• Entries provided:
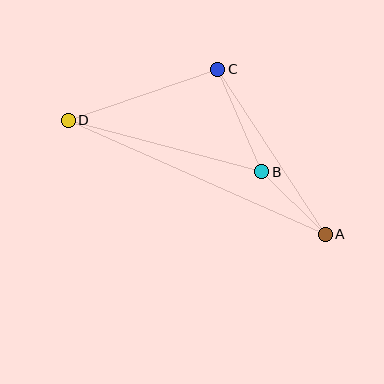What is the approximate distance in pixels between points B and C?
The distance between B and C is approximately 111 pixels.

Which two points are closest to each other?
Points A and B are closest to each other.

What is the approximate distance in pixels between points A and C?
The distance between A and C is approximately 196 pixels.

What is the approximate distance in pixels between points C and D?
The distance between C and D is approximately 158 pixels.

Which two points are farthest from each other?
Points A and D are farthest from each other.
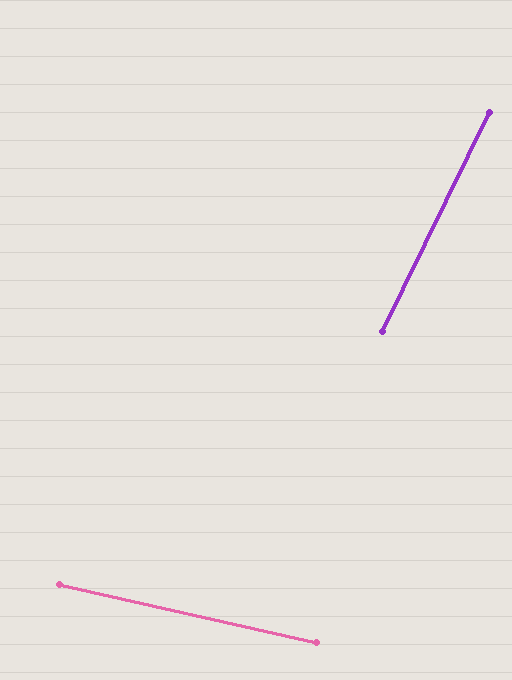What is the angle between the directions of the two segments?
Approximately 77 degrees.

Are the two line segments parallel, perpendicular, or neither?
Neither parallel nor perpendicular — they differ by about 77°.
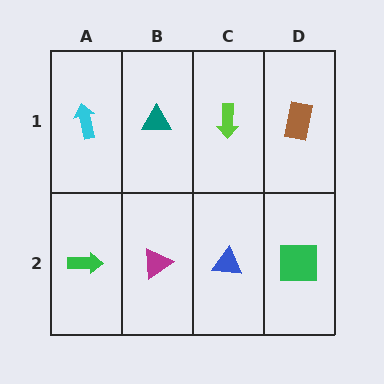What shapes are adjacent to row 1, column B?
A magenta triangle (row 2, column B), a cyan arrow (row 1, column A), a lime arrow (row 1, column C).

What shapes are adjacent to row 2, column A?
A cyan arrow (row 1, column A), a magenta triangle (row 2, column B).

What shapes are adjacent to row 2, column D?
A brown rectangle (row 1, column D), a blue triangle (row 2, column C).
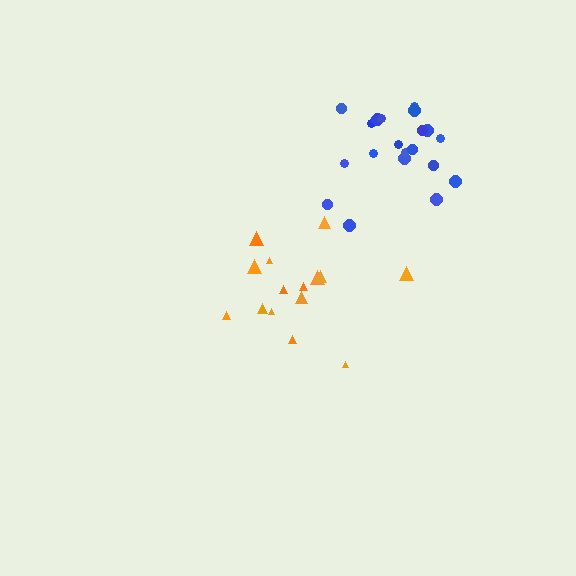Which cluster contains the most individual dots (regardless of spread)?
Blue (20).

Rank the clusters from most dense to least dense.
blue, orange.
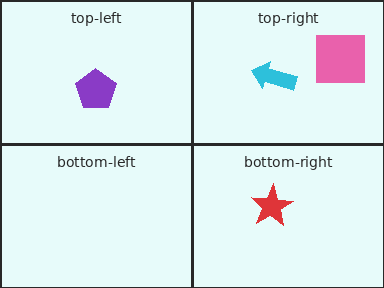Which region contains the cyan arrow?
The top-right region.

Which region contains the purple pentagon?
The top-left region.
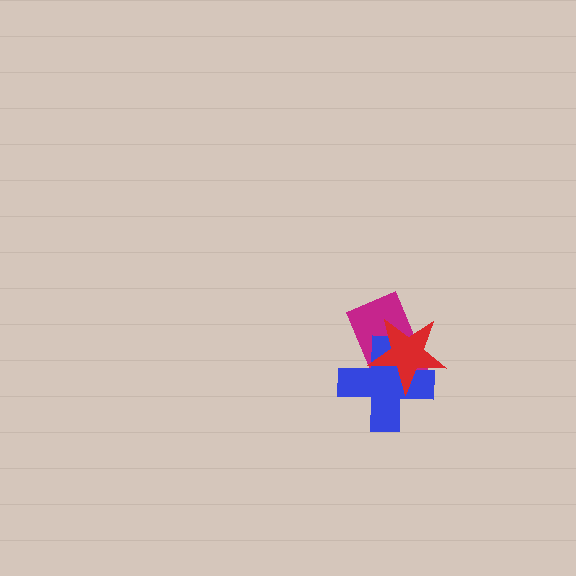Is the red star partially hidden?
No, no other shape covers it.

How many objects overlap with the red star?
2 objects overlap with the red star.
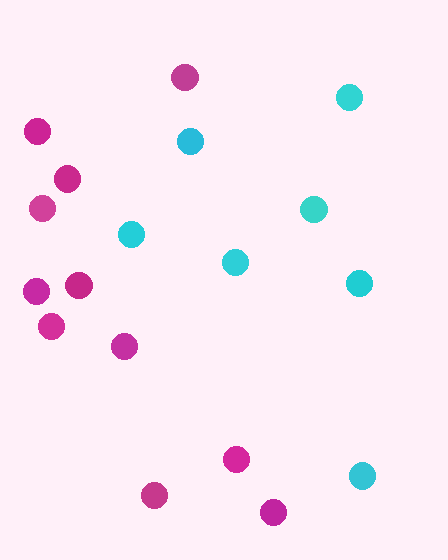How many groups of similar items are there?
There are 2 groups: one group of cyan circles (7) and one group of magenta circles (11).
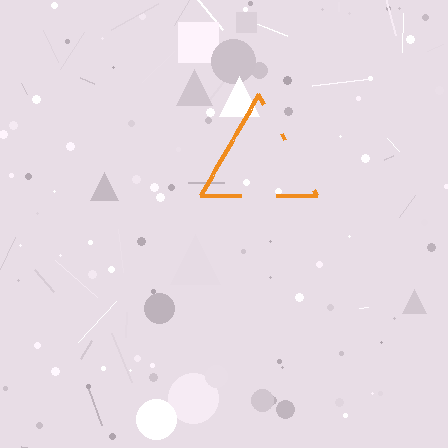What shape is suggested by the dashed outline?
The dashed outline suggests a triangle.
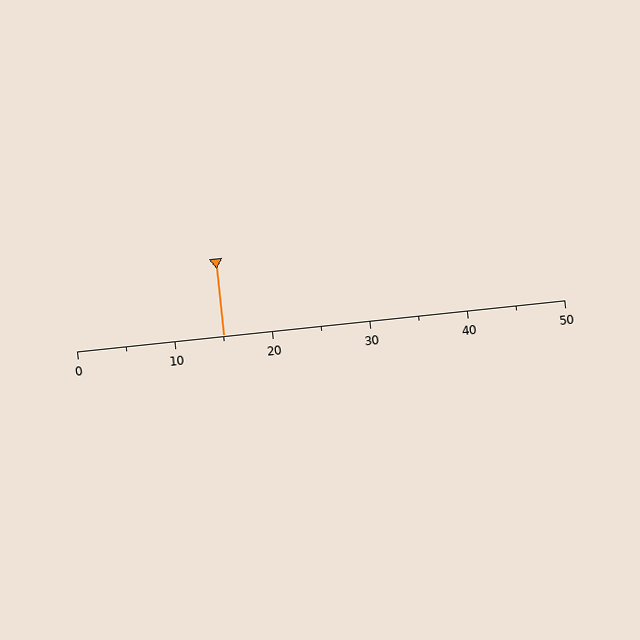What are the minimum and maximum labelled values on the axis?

• Task to carry out: Your job is to transcribe the entries above exactly; skip the pictures.

• Correct output:
What is the approximate distance in pixels between points B and C?
The distance between B and C is approximately 111 pixels.

Which two points are closest to each other?
Points A and B are closest to each other.

What is the approximate distance in pixels between points A and C?
The distance between A and C is approximately 196 pixels.

What is the approximate distance in pixels between points C and D?
The distance between C and D is approximately 158 pixels.

Which two points are farthest from each other?
Points A and D are farthest from each other.
What is the angle between the directions of the two segments?
Approximately 77 degrees.

Are the two line segments parallel, perpendicular, or neither?
Neither parallel nor perpendicular — they differ by about 77°.
What shapes are adjacent to row 1, column B?
A magenta triangle (row 2, column B), a cyan arrow (row 1, column A), a lime arrow (row 1, column C).

What shapes are adjacent to row 2, column A?
A cyan arrow (row 1, column A), a magenta triangle (row 2, column B).

What shapes are adjacent to row 2, column D?
A brown rectangle (row 1, column D), a blue triangle (row 2, column C).
Which cluster contains the most individual dots (regardless of spread)?
Blue (20).

Rank the clusters from most dense to least dense.
blue, orange.
Which region contains the cyan arrow?
The top-right region.

Which region contains the purple pentagon?
The top-left region.
Is the red star partially hidden?
No, no other shape covers it.

How many objects overlap with the red star?
2 objects overlap with the red star.
How many groups of similar items are there?
There are 2 groups: one group of cyan circles (7) and one group of magenta circles (11).
What shape is suggested by the dashed outline?
The dashed outline suggests a triangle.
What are the minimum and maximum labelled values on the axis?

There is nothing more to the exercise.